::: Data :::
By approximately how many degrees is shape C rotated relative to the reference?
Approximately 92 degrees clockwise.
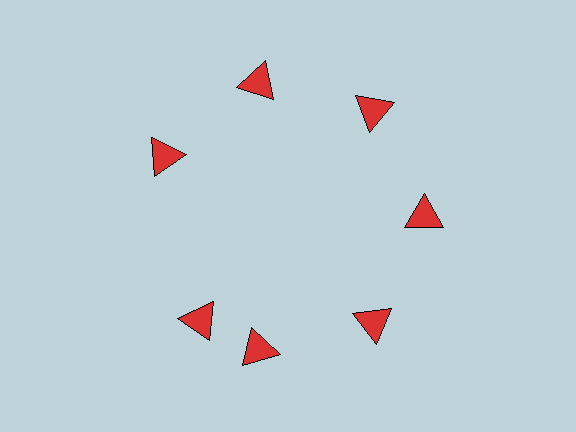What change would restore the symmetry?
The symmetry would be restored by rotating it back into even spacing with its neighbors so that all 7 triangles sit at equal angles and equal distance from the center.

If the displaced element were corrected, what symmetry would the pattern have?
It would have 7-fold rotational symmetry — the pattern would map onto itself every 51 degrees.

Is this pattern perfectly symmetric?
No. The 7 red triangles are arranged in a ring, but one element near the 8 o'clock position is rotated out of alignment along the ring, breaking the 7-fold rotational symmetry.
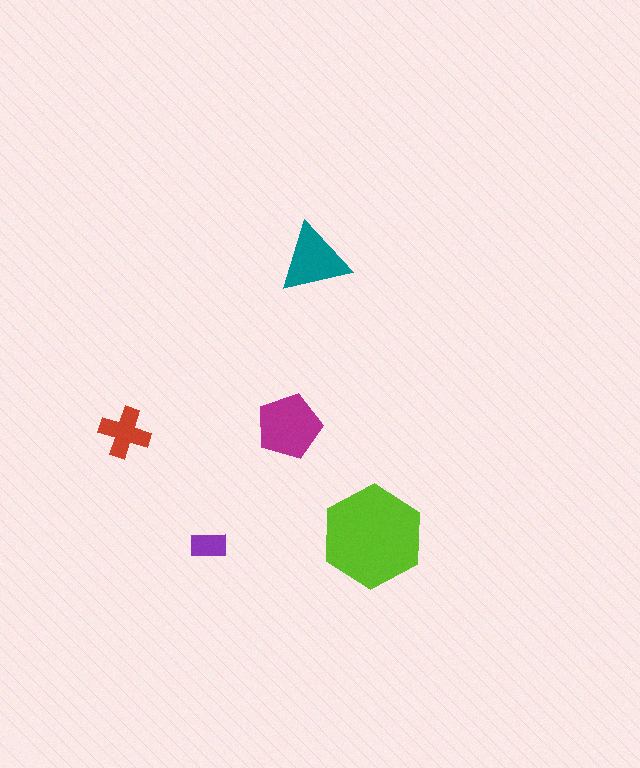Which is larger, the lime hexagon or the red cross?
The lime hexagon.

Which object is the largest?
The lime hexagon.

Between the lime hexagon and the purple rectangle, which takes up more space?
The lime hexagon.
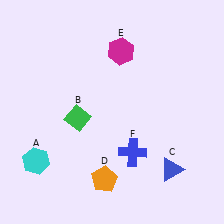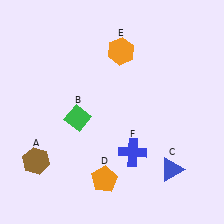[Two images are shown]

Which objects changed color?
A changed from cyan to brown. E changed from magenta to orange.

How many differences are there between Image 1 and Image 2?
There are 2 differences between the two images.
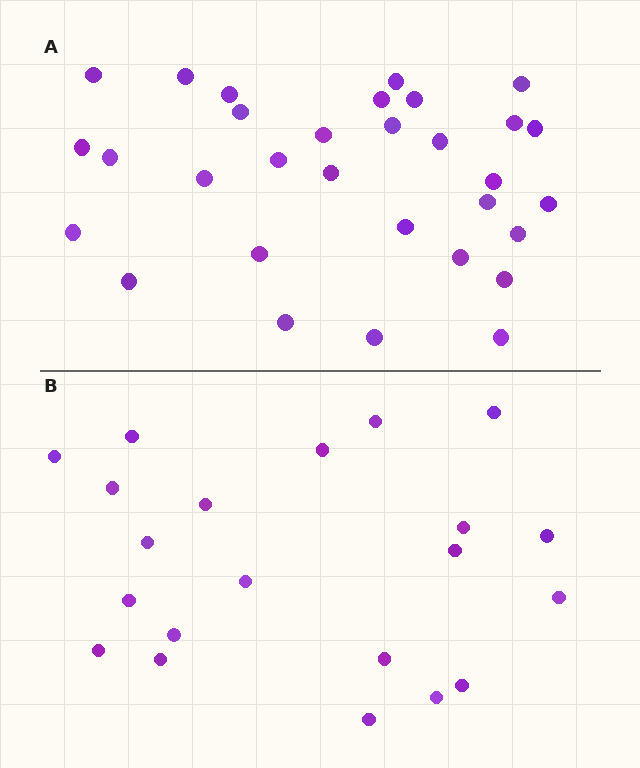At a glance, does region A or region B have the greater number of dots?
:::
Aim of the task: The data above should be repeated exactly, minus any pictures.

Result:
By approximately how many degrees is shape C rotated relative to the reference?
Approximately 92 degrees clockwise.
What change would restore the symmetry?
The symmetry would be restored by rotating it back into even spacing with its neighbors so that all 7 triangles sit at equal angles and equal distance from the center.

If the displaced element were corrected, what symmetry would the pattern have?
It would have 7-fold rotational symmetry — the pattern would map onto itself every 51 degrees.

Is this pattern perfectly symmetric?
No. The 7 red triangles are arranged in a ring, but one element near the 8 o'clock position is rotated out of alignment along the ring, breaking the 7-fold rotational symmetry.
Which is larger, the lime hexagon or the red cross?
The lime hexagon.

Which object is the largest?
The lime hexagon.

Between the lime hexagon and the purple rectangle, which takes up more space?
The lime hexagon.
[Two images are shown]

Which objects changed color?
A changed from cyan to brown. E changed from magenta to orange.

How many differences are there between Image 1 and Image 2?
There are 2 differences between the two images.
At a glance, does region A or region B have the greater number of dots?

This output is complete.